■ **AIM**:
Write out the records that appear below, verbatim and complete, but without pictures.

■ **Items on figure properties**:

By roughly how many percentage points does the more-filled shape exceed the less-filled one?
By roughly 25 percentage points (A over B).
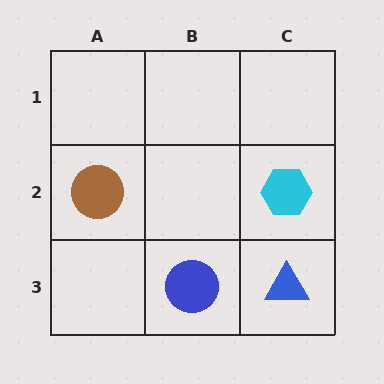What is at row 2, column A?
A brown circle.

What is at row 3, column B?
A blue circle.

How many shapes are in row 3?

■ **FINISHED TASK**:
By roughly how many percentage points does the more-filled shape exceed the less-filled one?
By roughly 25 percentage points (A over B).
What is at row 2, column A?
A brown circle.

What is at row 3, column B?
A blue circle.

How many shapes are in row 3?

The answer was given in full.